* Input material:
# # #
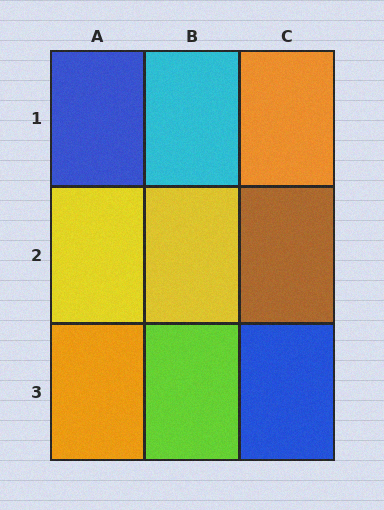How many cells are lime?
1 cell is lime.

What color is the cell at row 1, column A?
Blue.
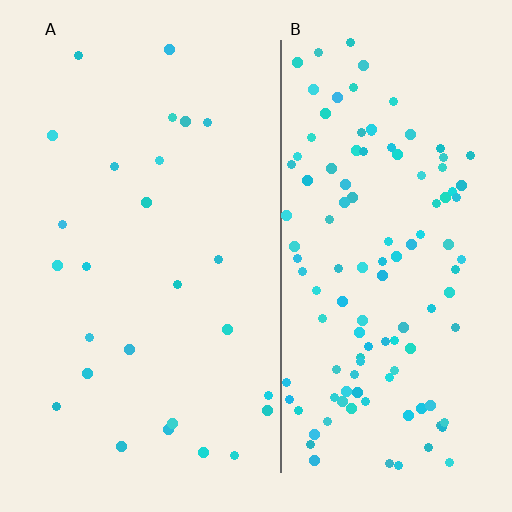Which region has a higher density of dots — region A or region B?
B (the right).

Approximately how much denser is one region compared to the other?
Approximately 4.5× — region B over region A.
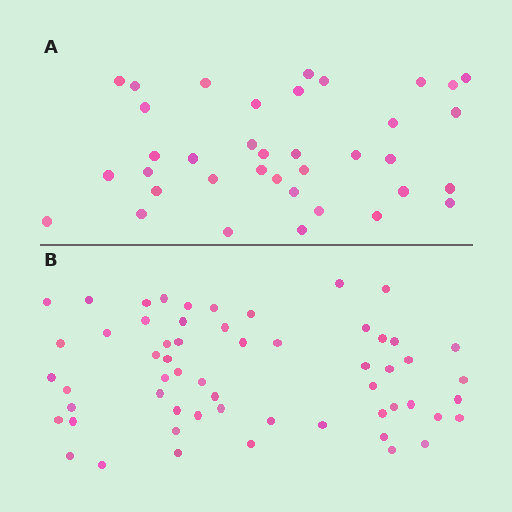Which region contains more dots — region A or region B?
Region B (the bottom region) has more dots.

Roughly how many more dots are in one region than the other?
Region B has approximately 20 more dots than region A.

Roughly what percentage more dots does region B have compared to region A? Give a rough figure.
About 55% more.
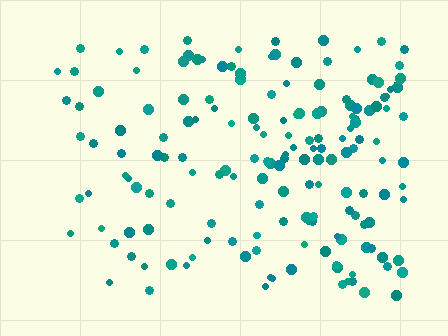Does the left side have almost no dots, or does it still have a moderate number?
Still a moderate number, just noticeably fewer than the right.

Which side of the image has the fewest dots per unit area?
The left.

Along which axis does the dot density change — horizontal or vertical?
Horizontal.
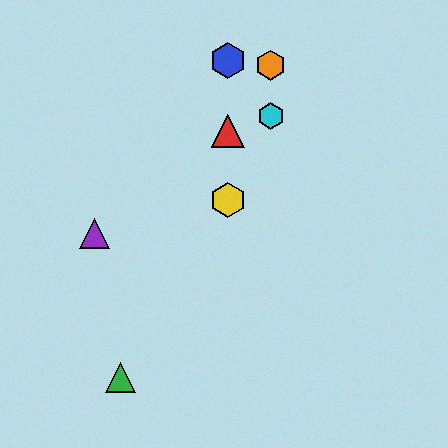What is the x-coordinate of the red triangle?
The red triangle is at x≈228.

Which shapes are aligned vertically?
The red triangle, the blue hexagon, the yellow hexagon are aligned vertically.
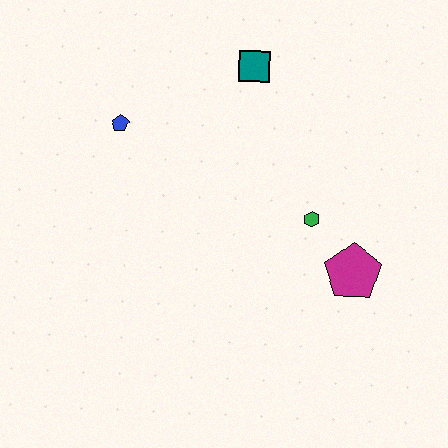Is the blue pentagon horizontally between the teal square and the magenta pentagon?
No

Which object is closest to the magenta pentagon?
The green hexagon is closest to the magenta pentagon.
# # #
The complete listing must be transcribed verbatim, and all pictures are to be omitted.

* Solution:
How many cells are lime?
1 cell is lime.

What color is the cell at row 1, column A?
Blue.
Which region has a higher density of dots — region A or region B?
B (the right).

Approximately how much denser is one region compared to the other?
Approximately 4.5× — region B over region A.
Which region contains more dots — region A or region B?
Region B (the bottom region) has more dots.

Roughly how many more dots are in one region than the other?
Region B has approximately 20 more dots than region A.

Roughly what percentage more dots does region B have compared to region A? Give a rough figure.
About 55% more.
Does the left side have almost no dots, or does it still have a moderate number?
Still a moderate number, just noticeably fewer than the right.

Which side of the image has the fewest dots per unit area?
The left.

Along which axis does the dot density change — horizontal or vertical?
Horizontal.
What is the x-coordinate of the red triangle?
The red triangle is at x≈228.

Which shapes are aligned vertically?
The red triangle, the blue hexagon, the yellow hexagon are aligned vertically.
Is the blue pentagon horizontally between the teal square and the magenta pentagon?
No

Which object is closest to the magenta pentagon?
The green hexagon is closest to the magenta pentagon.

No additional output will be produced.